In your copy, leave out the pictures and repeat the entries below exactly.

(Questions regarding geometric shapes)
---------------
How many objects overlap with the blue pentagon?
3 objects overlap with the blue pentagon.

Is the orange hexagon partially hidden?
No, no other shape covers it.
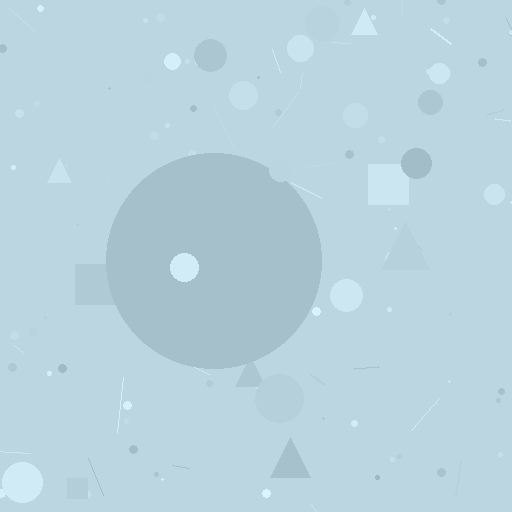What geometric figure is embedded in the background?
A circle is embedded in the background.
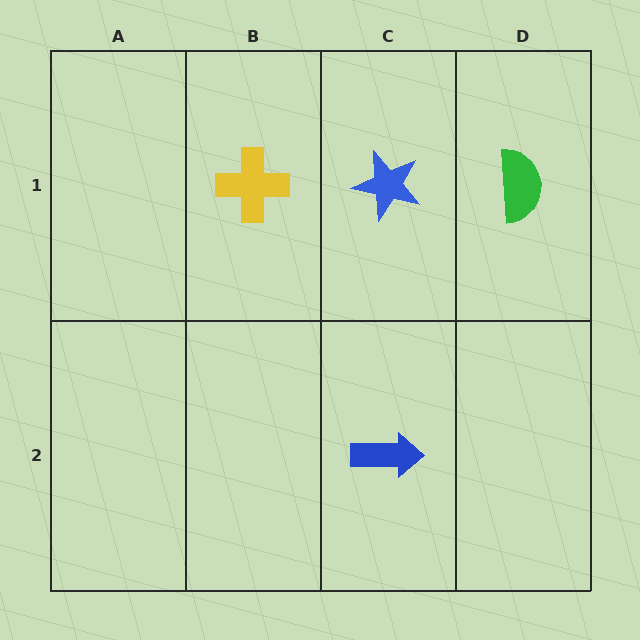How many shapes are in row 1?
3 shapes.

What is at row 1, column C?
A blue star.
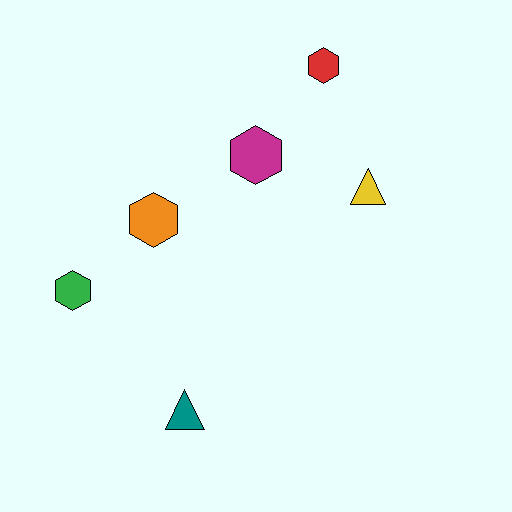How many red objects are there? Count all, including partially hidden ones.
There is 1 red object.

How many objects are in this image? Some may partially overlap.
There are 6 objects.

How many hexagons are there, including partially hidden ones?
There are 4 hexagons.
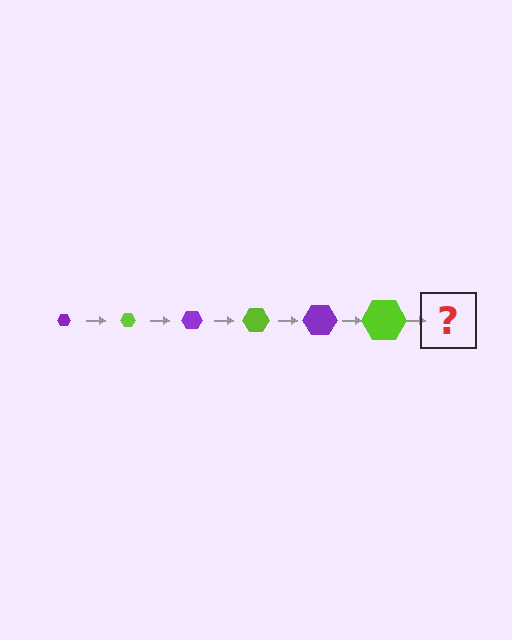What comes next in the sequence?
The next element should be a purple hexagon, larger than the previous one.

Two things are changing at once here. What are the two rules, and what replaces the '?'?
The two rules are that the hexagon grows larger each step and the color cycles through purple and lime. The '?' should be a purple hexagon, larger than the previous one.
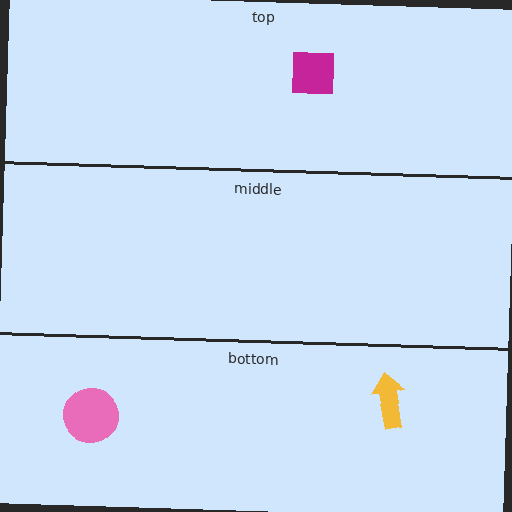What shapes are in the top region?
The magenta square.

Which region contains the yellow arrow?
The bottom region.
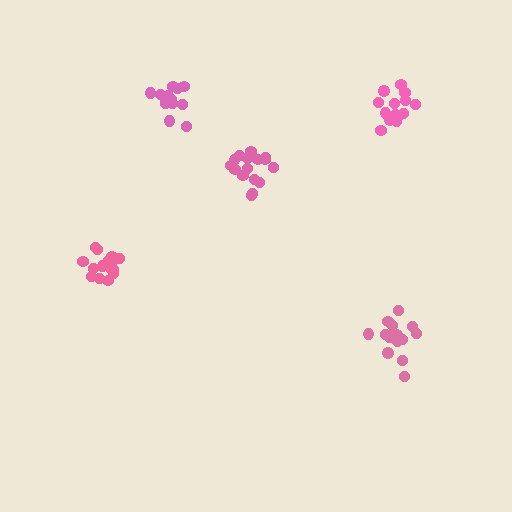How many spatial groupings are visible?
There are 5 spatial groupings.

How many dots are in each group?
Group 1: 15 dots, Group 2: 13 dots, Group 3: 16 dots, Group 4: 16 dots, Group 5: 17 dots (77 total).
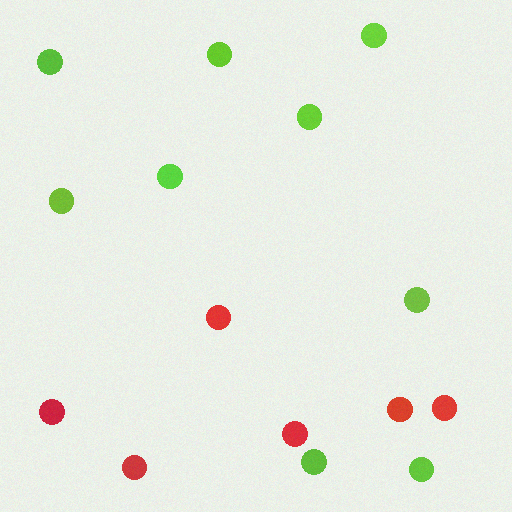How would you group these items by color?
There are 2 groups: one group of red circles (6) and one group of lime circles (9).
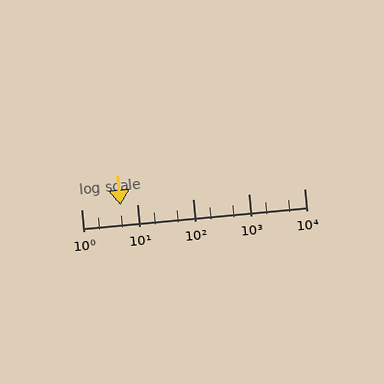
---------------
Output of the task |
How many objects overlap with the blue pentagon?
3 objects overlap with the blue pentagon.

Is the orange hexagon partially hidden?
No, no other shape covers it.
What geometric figure is embedded in the background?
A circle is embedded in the background.
How many shapes are in row 1?
3 shapes.

What is at row 1, column C?
A blue star.
How many red objects are there? Count all, including partially hidden ones.
There is 1 red object.

How many objects are in this image? Some may partially overlap.
There are 6 objects.

How many hexagons are there, including partially hidden ones?
There are 4 hexagons.
What comes next in the sequence?
The next element should be a purple hexagon, larger than the previous one.

Two things are changing at once here. What are the two rules, and what replaces the '?'?
The two rules are that the hexagon grows larger each step and the color cycles through purple and lime. The '?' should be a purple hexagon, larger than the previous one.
What shapes are in the top region?
The magenta square.

Which region contains the yellow arrow?
The bottom region.
How many spatial groupings are visible?
There are 5 spatial groupings.

How many dots are in each group?
Group 1: 15 dots, Group 2: 13 dots, Group 3: 16 dots, Group 4: 16 dots, Group 5: 17 dots (77 total).
How would you group these items by color?
There are 2 groups: one group of red circles (6) and one group of lime circles (9).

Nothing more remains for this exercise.